The lines you return must be all those in the data that hold the string "frames".

## Given data

=== Begin Enclosure ===

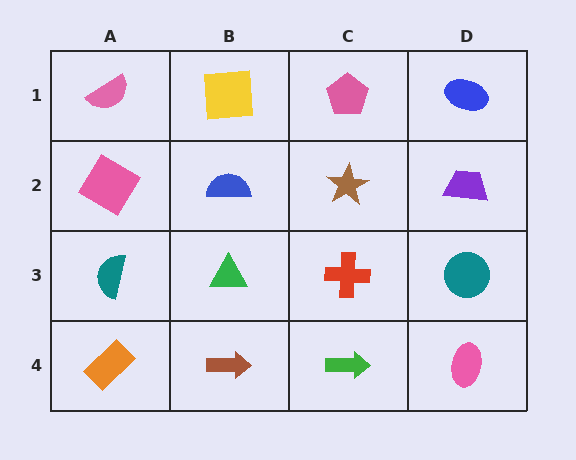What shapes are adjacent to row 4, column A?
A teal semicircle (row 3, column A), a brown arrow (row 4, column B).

=== End Enclosure ===
=== Begin Enclosure ===

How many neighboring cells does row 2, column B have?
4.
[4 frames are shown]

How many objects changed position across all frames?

=== End Enclosure ===
=== Begin Enclosure ===

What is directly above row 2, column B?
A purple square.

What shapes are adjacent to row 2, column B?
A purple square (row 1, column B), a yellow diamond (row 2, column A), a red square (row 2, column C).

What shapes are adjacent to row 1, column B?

=== End Enclosure ===

## Reply to the task
[4 frames are shown]
How many objects changed position across all frames?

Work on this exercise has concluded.